--- Start ---
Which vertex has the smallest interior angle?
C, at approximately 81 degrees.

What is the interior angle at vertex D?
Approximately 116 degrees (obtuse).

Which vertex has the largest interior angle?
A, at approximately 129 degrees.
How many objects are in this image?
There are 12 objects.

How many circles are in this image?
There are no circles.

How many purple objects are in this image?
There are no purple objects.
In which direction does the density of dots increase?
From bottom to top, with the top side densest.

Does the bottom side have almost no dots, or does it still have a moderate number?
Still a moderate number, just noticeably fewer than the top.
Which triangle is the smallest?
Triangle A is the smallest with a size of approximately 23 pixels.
--- End ---
--- Start ---
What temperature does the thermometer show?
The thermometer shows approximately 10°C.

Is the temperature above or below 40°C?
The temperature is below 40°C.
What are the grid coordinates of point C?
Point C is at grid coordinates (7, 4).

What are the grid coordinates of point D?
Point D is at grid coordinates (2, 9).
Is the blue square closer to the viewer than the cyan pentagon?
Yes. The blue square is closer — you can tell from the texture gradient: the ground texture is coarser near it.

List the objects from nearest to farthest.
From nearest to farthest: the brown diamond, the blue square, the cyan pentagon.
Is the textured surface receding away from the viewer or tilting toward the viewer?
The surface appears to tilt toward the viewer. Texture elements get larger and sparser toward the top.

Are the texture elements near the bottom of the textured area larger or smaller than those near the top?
--- End ---
From the records above, quote only the lines running from the line with "Is the textured" to the line with "Are the texture", both lines included.

Is the textured surface receding away from the viewer or tilting toward the viewer?
The surface appears to tilt toward the viewer. Texture elements get larger and sparser toward the top.

Are the texture elements near the bottom of the textured area larger or smaller than those near the top?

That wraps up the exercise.